** Begin Information provided **

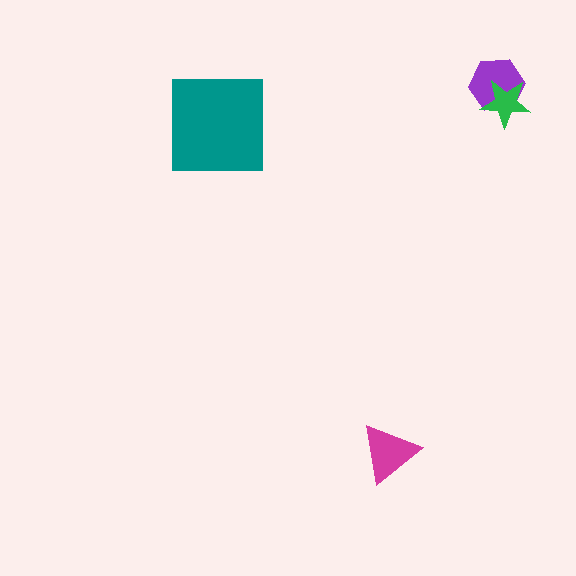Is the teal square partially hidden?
No, no other shape covers it.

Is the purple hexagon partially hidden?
Yes, it is partially covered by another shape.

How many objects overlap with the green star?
1 object overlaps with the green star.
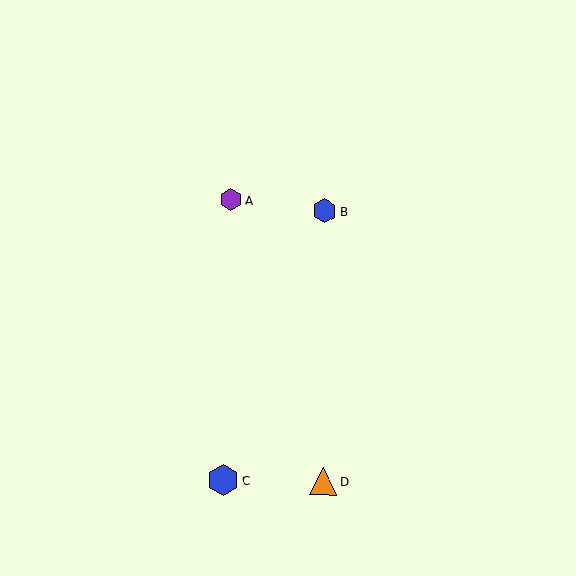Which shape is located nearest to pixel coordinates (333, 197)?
The blue hexagon (labeled B) at (325, 211) is nearest to that location.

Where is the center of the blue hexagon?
The center of the blue hexagon is at (223, 480).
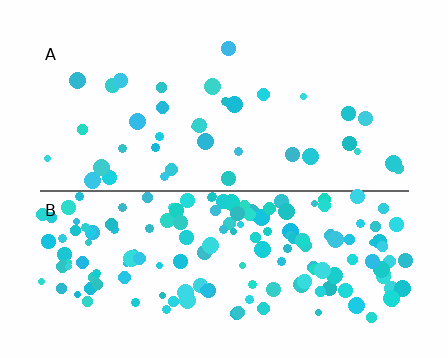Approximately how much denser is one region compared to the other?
Approximately 4.3× — region B over region A.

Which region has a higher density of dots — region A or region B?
B (the bottom).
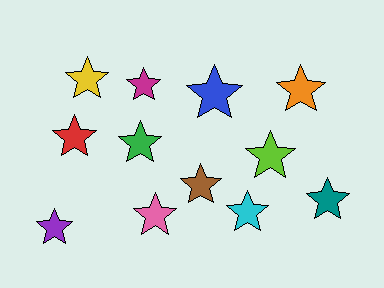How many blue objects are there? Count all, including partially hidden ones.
There is 1 blue object.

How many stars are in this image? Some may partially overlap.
There are 12 stars.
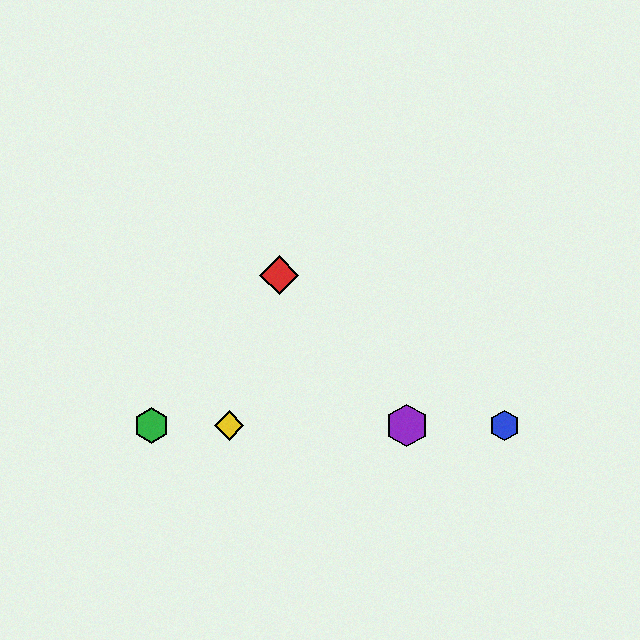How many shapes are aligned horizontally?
4 shapes (the blue hexagon, the green hexagon, the yellow diamond, the purple hexagon) are aligned horizontally.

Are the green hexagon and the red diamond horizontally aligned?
No, the green hexagon is at y≈426 and the red diamond is at y≈275.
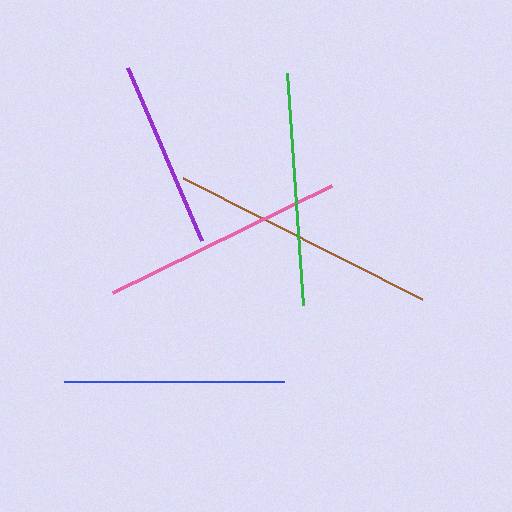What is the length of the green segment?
The green segment is approximately 233 pixels long.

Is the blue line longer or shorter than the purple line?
The blue line is longer than the purple line.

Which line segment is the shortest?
The purple line is the shortest at approximately 189 pixels.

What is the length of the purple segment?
The purple segment is approximately 189 pixels long.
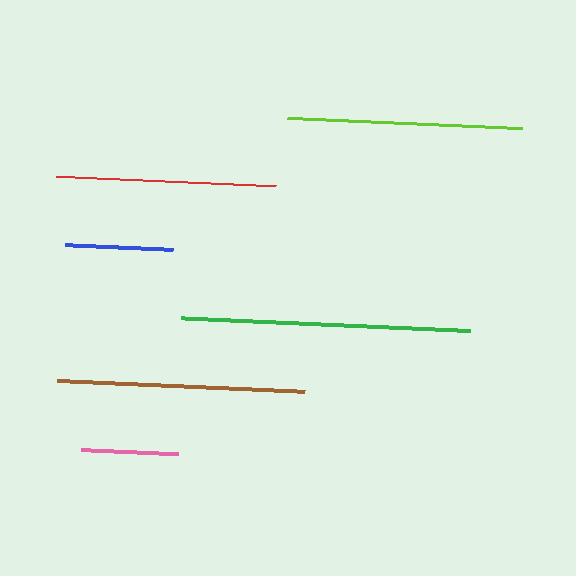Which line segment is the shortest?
The pink line is the shortest at approximately 97 pixels.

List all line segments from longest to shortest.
From longest to shortest: green, brown and lime (about equal), red, blue, pink.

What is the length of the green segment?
The green segment is approximately 290 pixels long.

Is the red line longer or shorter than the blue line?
The red line is longer than the blue line.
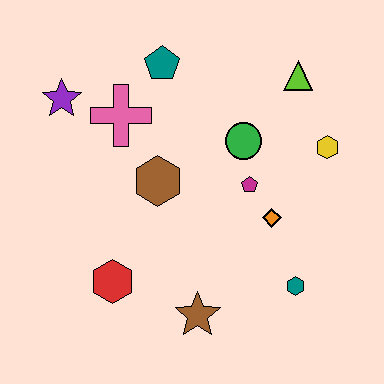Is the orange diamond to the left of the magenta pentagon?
No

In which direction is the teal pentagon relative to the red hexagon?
The teal pentagon is above the red hexagon.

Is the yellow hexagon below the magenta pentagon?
No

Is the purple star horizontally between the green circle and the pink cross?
No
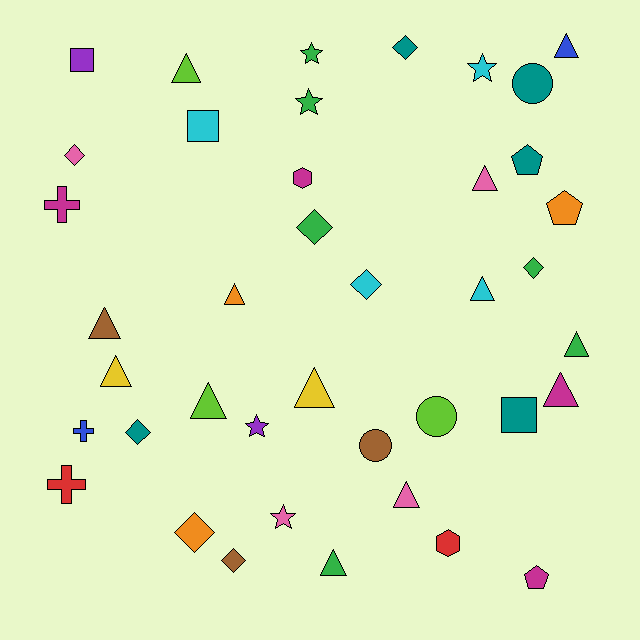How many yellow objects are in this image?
There are 2 yellow objects.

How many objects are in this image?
There are 40 objects.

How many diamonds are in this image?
There are 8 diamonds.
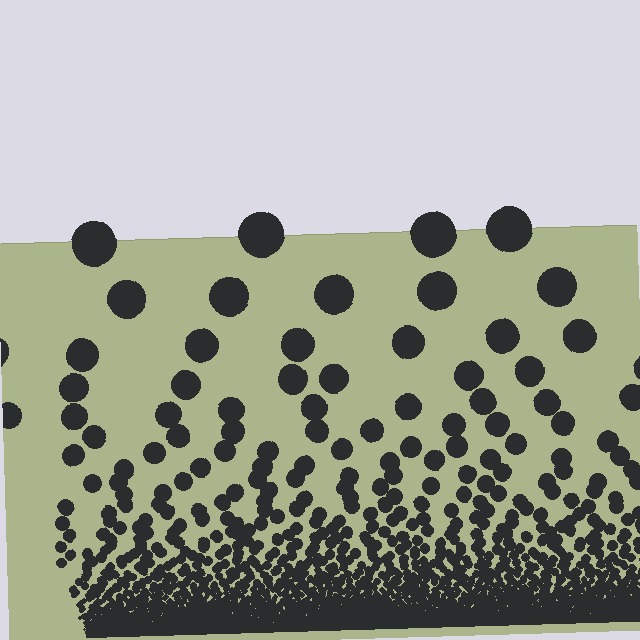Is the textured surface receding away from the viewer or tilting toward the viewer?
The surface appears to tilt toward the viewer. Texture elements get larger and sparser toward the top.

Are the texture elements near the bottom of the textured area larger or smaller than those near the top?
Smaller. The gradient is inverted — elements near the bottom are smaller and denser.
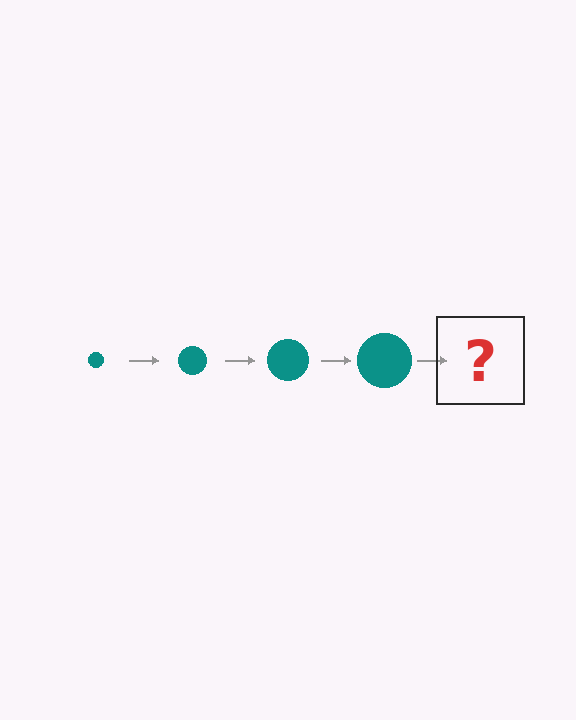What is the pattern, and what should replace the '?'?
The pattern is that the circle gets progressively larger each step. The '?' should be a teal circle, larger than the previous one.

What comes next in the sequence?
The next element should be a teal circle, larger than the previous one.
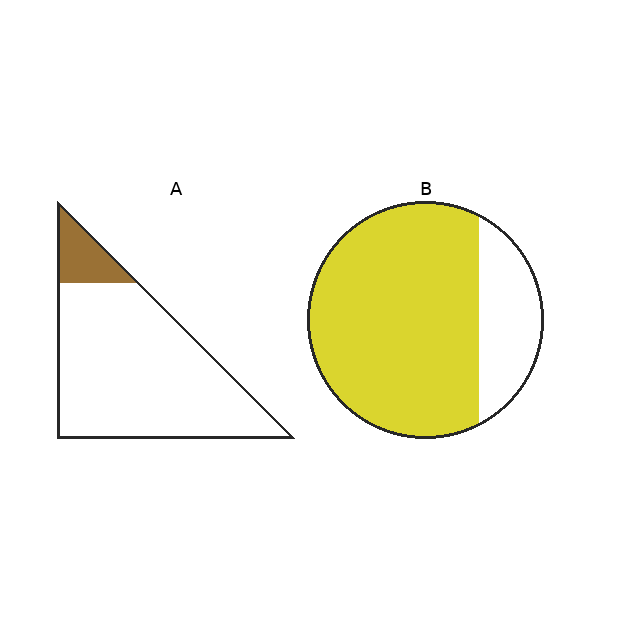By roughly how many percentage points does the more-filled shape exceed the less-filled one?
By roughly 65 percentage points (B over A).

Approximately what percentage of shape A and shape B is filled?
A is approximately 10% and B is approximately 80%.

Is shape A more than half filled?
No.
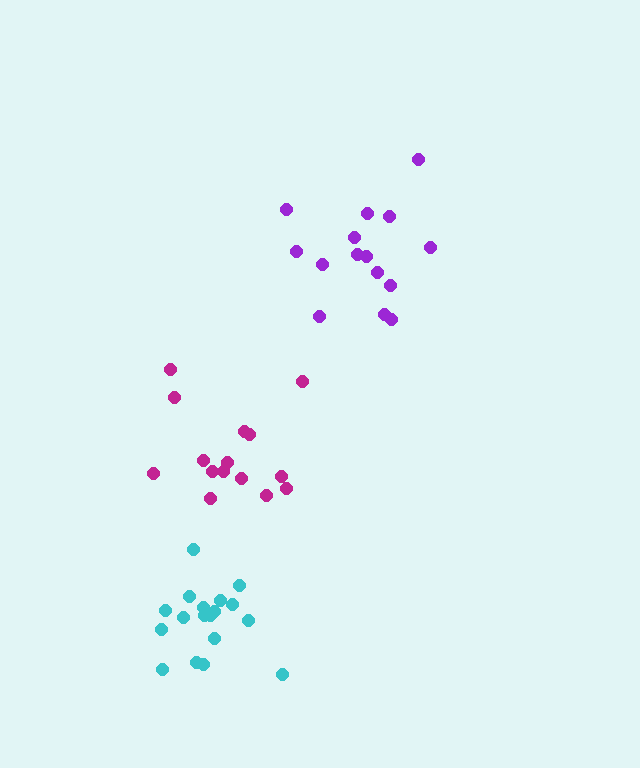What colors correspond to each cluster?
The clusters are colored: cyan, magenta, purple.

** End Information provided **

◆ Description of the task ◆
Without the pictures, restate all the entries above exactly.

◆ Answer to the problem ◆
Is the teal square partially hidden?
No, no other shape covers it.

Is the purple hexagon partially hidden?
Yes, it is partially covered by another shape.

How many objects overlap with the green star?
1 object overlaps with the green star.
Which shape is located nearest to pixel coordinates (333, 197)?
The blue hexagon (labeled B) at (325, 211) is nearest to that location.

Where is the center of the blue hexagon?
The center of the blue hexagon is at (223, 480).
Approximately how much denser is one region compared to the other?
Approximately 4.3× — region B over region A.

Which region has a higher density of dots — region A or region B?
B (the bottom).
How many blue objects are there? Count all, including partially hidden ones.
There is 1 blue object.

How many stars are in this image? Some may partially overlap.
There are 12 stars.
How many shapes are aligned horizontally?
4 shapes (the blue hexagon, the green hexagon, the yellow diamond, the purple hexagon) are aligned horizontally.

Are the green hexagon and the red diamond horizontally aligned?
No, the green hexagon is at y≈426 and the red diamond is at y≈275.
What is the length of the green segment?
The green segment is approximately 233 pixels long.

Is the blue line longer or shorter than the purple line?
The blue line is longer than the purple line.

Which line segment is the shortest?
The purple line is the shortest at approximately 189 pixels.

What is the length of the purple segment?
The purple segment is approximately 189 pixels long.
Which line segment is the shortest?
The pink line is the shortest at approximately 97 pixels.

List all line segments from longest to shortest.
From longest to shortest: green, brown and lime (about equal), red, blue, pink.

What is the length of the green segment?
The green segment is approximately 290 pixels long.

Is the red line longer or shorter than the blue line?
The red line is longer than the blue line.
Is the orange diamond to the left of the magenta pentagon?
No

In which direction is the teal pentagon relative to the red hexagon?
The teal pentagon is above the red hexagon.

Is the yellow hexagon below the magenta pentagon?
No

Is the purple star horizontally between the green circle and the pink cross?
No
How many yellow objects are in this image?
There are 2 yellow objects.

How many objects are in this image?
There are 40 objects.

How many diamonds are in this image?
There are 8 diamonds.
Is the textured surface receding away from the viewer or tilting toward the viewer?
The surface appears to tilt toward the viewer. Texture elements get larger and sparser toward the top.

Are the texture elements near the bottom of the textured area larger or smaller than those near the top?
Smaller. The gradient is inverted — elements near the bottom are smaller and denser.
What is the pattern, and what should replace the '?'?
The pattern is that the circle gets progressively larger each step. The '?' should be a teal circle, larger than the previous one.

What comes next in the sequence?
The next element should be a teal circle, larger than the previous one.
By roughly how many percentage points does the more-filled shape exceed the less-filled one?
By roughly 65 percentage points (B over A).

Approximately what percentage of shape A and shape B is filled?
A is approximately 10% and B is approximately 80%.

Is shape A more than half filled?
No.
What colors correspond to each cluster?
The clusters are colored: cyan, magenta, purple.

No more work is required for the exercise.